• [Provided material]:
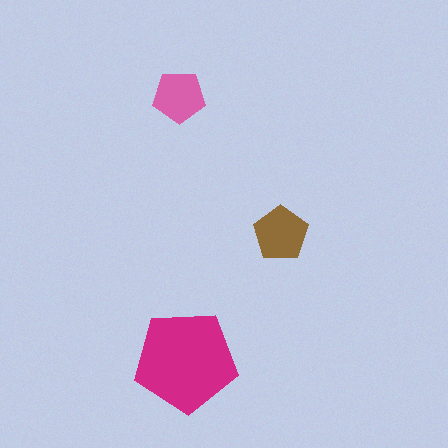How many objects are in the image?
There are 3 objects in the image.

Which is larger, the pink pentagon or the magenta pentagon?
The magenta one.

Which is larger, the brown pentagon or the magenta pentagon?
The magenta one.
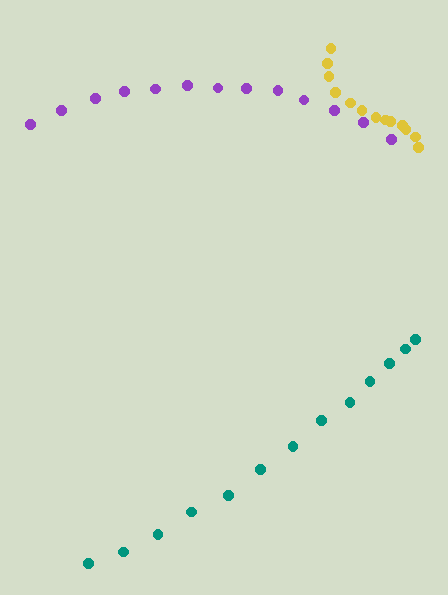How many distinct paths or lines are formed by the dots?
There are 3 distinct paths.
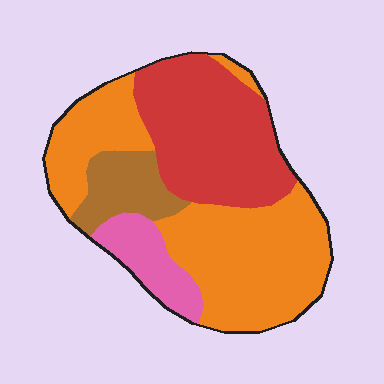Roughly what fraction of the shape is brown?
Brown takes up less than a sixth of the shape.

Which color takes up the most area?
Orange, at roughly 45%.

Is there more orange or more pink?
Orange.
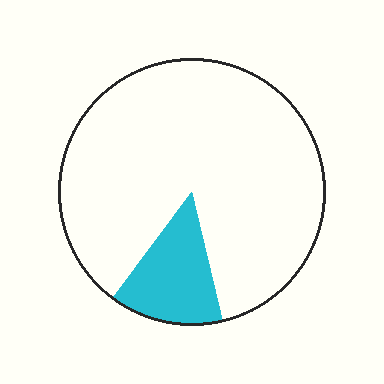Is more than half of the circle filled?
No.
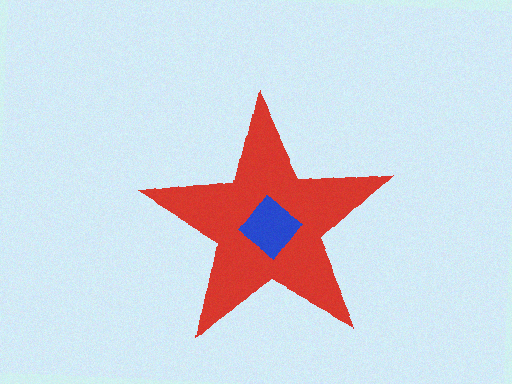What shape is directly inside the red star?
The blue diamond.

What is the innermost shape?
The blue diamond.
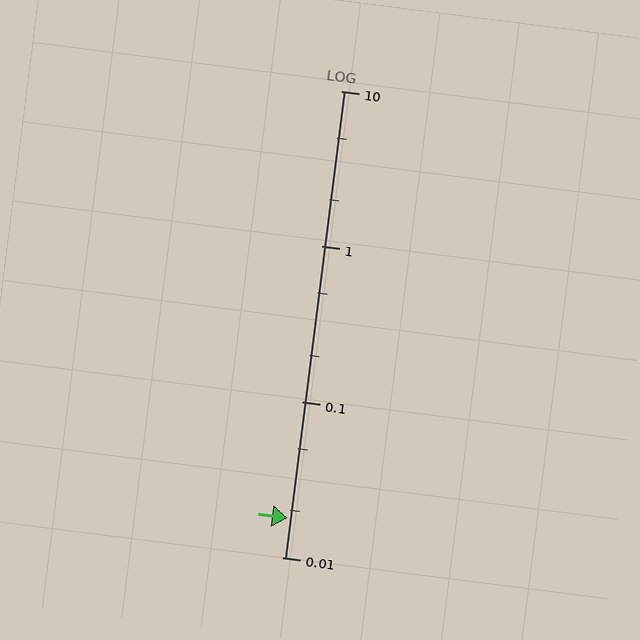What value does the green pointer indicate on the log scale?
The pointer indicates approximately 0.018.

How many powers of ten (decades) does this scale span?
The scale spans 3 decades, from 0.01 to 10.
---
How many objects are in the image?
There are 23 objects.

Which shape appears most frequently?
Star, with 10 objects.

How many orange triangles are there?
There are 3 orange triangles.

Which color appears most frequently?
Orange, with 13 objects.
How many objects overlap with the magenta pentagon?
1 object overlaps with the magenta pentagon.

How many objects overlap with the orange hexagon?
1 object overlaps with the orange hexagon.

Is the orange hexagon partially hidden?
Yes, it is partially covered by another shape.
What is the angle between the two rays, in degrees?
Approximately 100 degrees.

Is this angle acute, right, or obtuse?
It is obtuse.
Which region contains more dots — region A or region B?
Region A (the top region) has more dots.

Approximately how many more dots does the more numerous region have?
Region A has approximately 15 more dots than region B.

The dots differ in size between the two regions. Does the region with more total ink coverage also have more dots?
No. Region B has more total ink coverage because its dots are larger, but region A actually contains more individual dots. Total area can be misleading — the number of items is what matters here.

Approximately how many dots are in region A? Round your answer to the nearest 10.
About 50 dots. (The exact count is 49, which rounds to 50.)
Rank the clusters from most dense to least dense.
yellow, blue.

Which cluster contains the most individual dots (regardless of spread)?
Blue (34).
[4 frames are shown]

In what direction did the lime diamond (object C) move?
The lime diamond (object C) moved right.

• [Aim of the task]: In the material above, locate the line containing "Approximately how many more" and the line containing "[4 frames are shown]". Transcribe exactly those two lines and every line between them, and nothing more.

• [The answer]:
Approximately how many more dots does the more numerous region have?
Region A has approximately 15 more dots than region B.

The dots differ in size between the two regions. Does the region with more total ink coverage also have more dots?
No. Region B has more total ink coverage because its dots are larger, but region A actually contains more individual dots. Total area can be misleading — the number of items is what matters here.

Approximately how many dots are in region A? Round your answer to the nearest 10.
About 50 dots. (The exact count is 49, which rounds to 50.)
Rank the clusters from most dense to least dense.
yellow, blue.

Which cluster contains the most individual dots (regardless of spread)?
Blue (34).
[4 frames are shown]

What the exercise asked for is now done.